Question entries about shapes:
· · ·

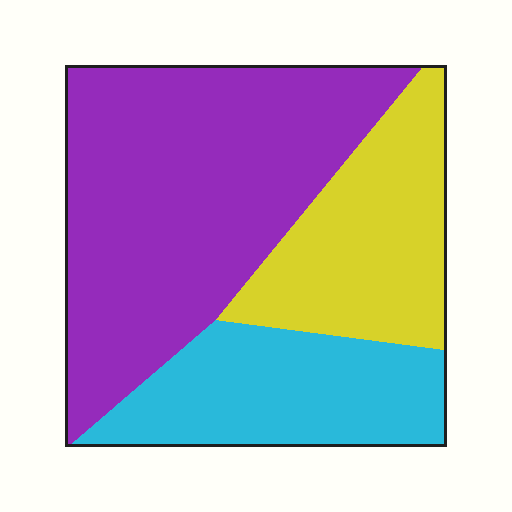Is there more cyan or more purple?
Purple.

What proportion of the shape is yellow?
Yellow covers 25% of the shape.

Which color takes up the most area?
Purple, at roughly 50%.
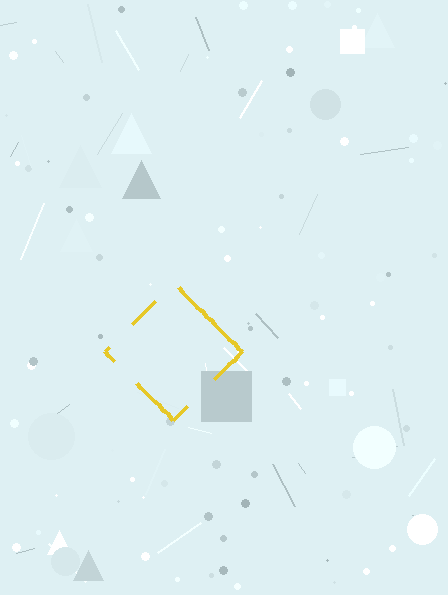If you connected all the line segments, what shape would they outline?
They would outline a diamond.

· · ·

**Challenge:**
Take the records above from the line with "Which color takes up the most area?" down to their last line and please copy those lines exactly, without the pictures.

**Correct result:**
Which color takes up the most area?
Purple, at roughly 50%.
If you connected all the line segments, what shape would they outline?
They would outline a diamond.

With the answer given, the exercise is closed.